• **Requirement**
Set down only those lines that fall from the line containing "Two things are" through the line containing "Which region has", unchanged and without pictures.

• **Input data**

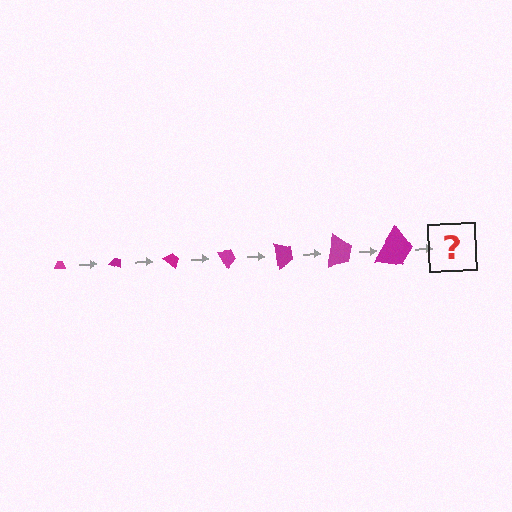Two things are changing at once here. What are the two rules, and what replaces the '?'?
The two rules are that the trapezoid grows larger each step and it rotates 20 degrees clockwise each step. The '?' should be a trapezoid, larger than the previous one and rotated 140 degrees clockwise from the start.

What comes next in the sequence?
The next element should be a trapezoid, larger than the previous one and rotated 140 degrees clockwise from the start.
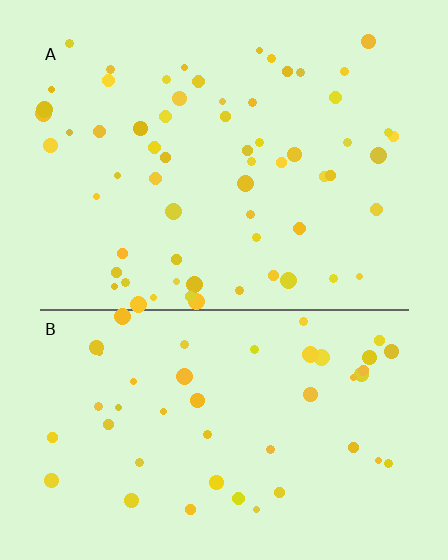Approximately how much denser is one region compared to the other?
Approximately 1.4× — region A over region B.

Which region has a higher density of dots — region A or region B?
==
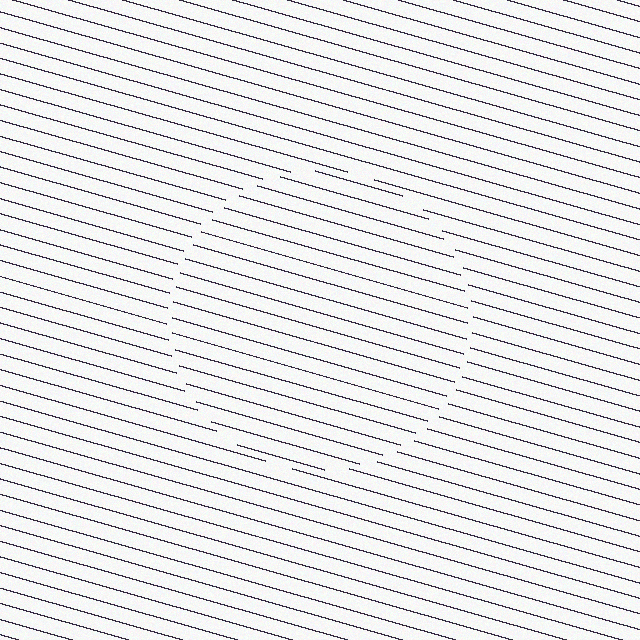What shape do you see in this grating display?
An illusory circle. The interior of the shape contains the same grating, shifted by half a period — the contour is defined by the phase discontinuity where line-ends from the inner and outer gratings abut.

• **Full answer**
Two things are changing at once here. What are the two rules, and what replaces the '?'?
The two rules are that the trapezoid grows larger each step and it rotates 20 degrees clockwise each step. The '?' should be a trapezoid, larger than the previous one and rotated 140 degrees clockwise from the start.

What comes next in the sequence?
The next element should be a trapezoid, larger than the previous one and rotated 140 degrees clockwise from the start.
Approximately how much denser is one region compared to the other?
Approximately 1.4× — region A over region B.

Which region has a higher density of dots — region A or region B?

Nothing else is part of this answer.